== Task requirements ==
Both ends included, set down the lines from the line containing "How many levels of nesting are there?" through the last line of the records below, without pictures.

[Shape question data]
◆ ◆ ◆ ◆

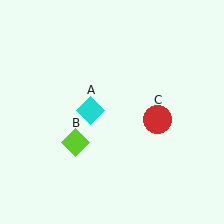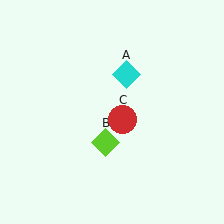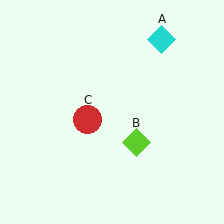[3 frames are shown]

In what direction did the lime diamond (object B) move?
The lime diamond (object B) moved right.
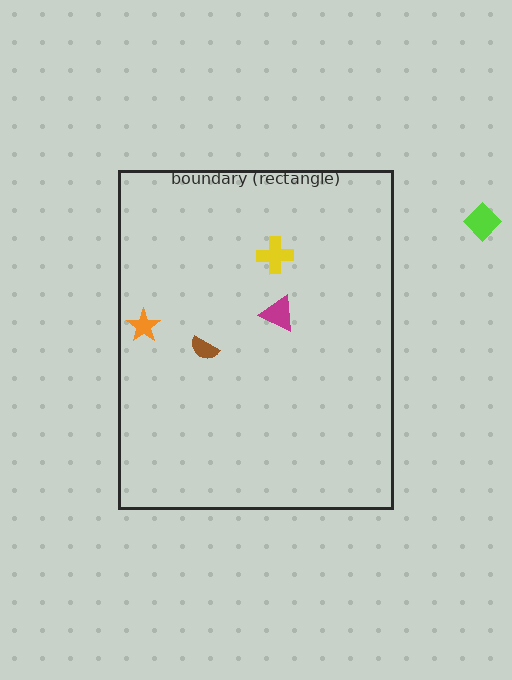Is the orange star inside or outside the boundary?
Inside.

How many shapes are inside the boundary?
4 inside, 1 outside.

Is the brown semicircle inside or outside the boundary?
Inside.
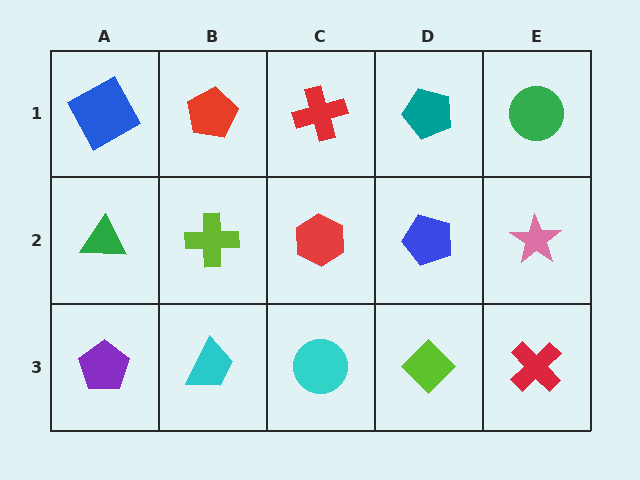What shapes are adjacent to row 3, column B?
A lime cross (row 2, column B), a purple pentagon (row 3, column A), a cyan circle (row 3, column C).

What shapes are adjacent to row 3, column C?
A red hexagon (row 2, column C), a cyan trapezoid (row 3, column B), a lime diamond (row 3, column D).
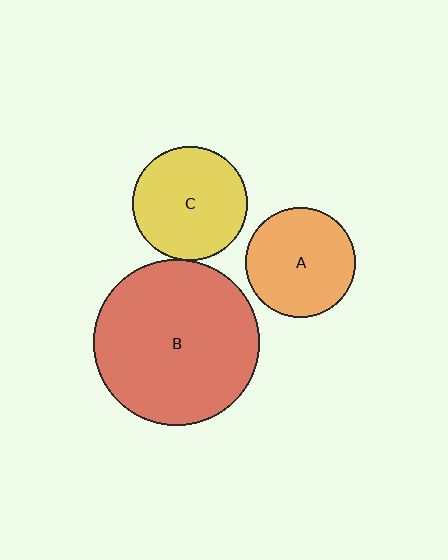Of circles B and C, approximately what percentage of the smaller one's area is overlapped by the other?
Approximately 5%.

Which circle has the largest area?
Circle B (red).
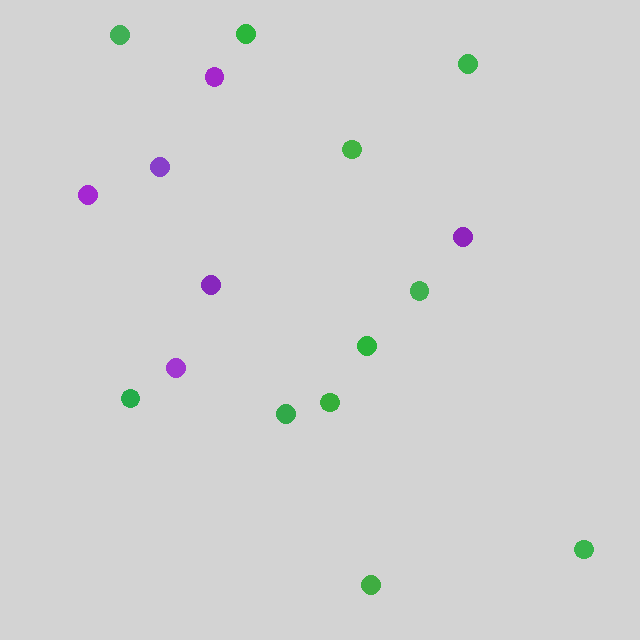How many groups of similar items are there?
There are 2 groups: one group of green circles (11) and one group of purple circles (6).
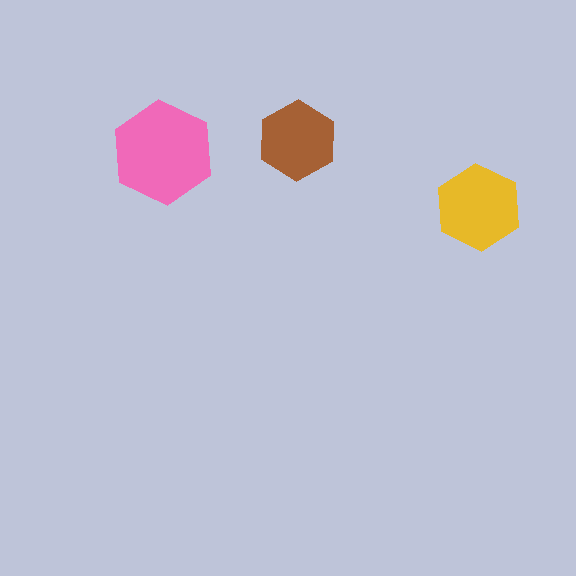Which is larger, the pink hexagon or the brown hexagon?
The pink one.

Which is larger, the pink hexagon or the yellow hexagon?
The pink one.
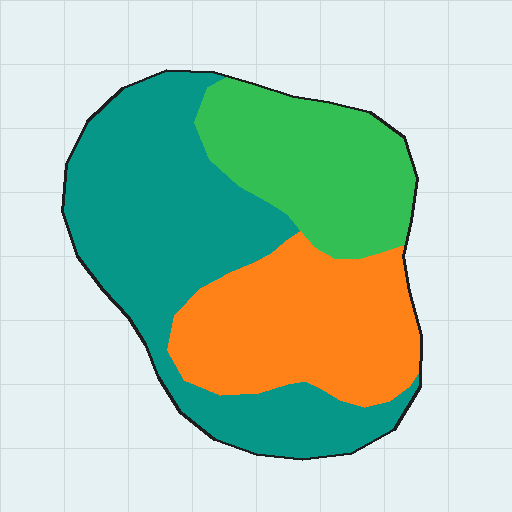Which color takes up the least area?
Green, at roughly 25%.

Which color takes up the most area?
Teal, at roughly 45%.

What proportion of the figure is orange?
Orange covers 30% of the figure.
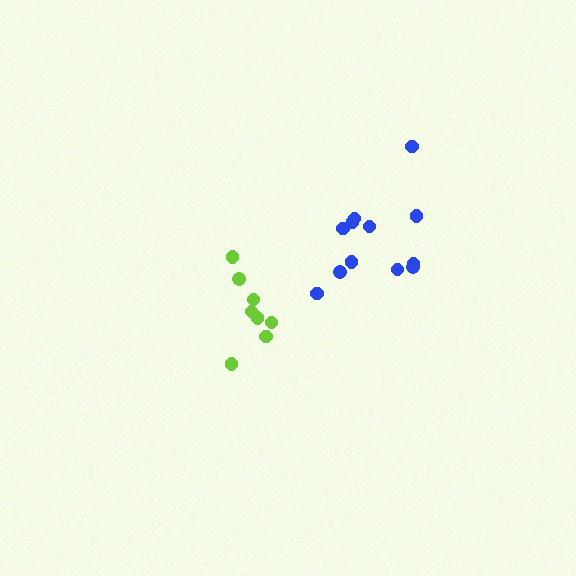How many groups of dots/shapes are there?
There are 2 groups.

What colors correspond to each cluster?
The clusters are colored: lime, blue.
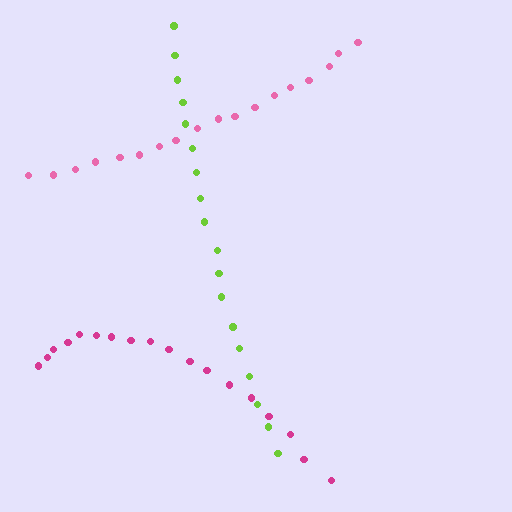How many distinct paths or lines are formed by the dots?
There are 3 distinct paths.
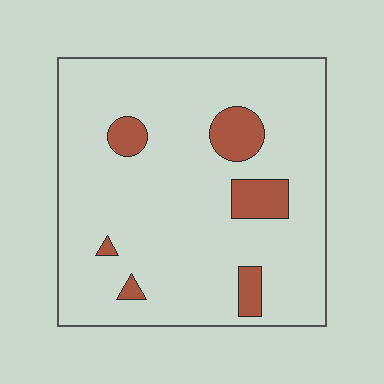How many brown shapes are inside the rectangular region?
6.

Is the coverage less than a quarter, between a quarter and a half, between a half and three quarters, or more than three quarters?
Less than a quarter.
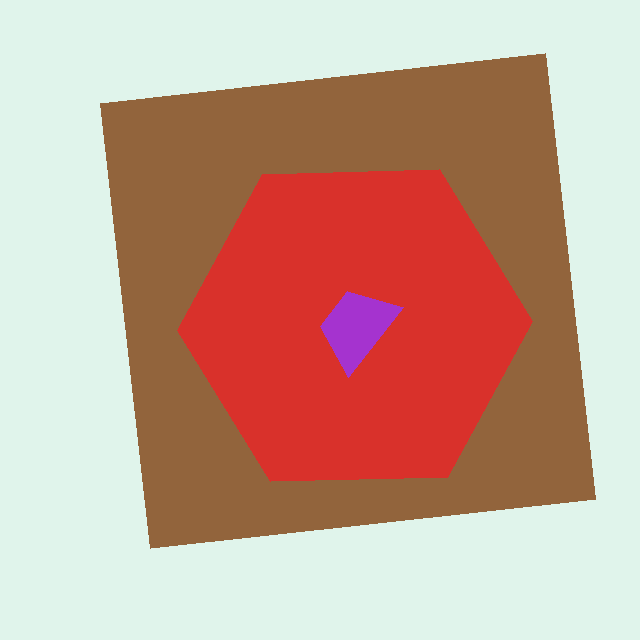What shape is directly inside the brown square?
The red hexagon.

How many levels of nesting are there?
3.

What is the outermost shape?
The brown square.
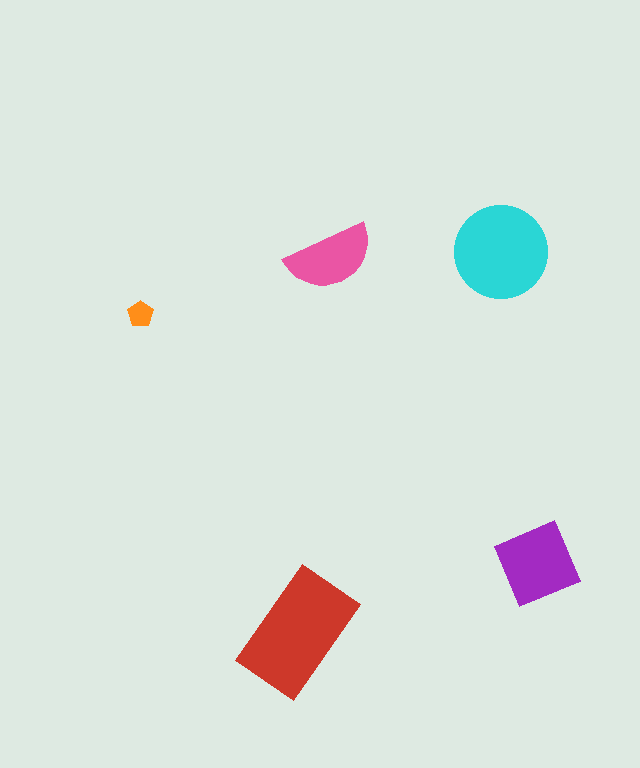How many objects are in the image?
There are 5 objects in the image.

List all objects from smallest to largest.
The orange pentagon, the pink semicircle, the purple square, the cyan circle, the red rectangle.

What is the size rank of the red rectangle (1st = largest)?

◆ ◆ ◆ ◆

== The answer ==
How many levels of nesting are there?
3.

What is the outermost shape?
The brown square.
How many objects are in the image?
There are 5 objects in the image.

List all objects from smallest to largest.
The orange pentagon, the pink semicircle, the purple square, the cyan circle, the red rectangle.

What is the size rank of the red rectangle (1st = largest)?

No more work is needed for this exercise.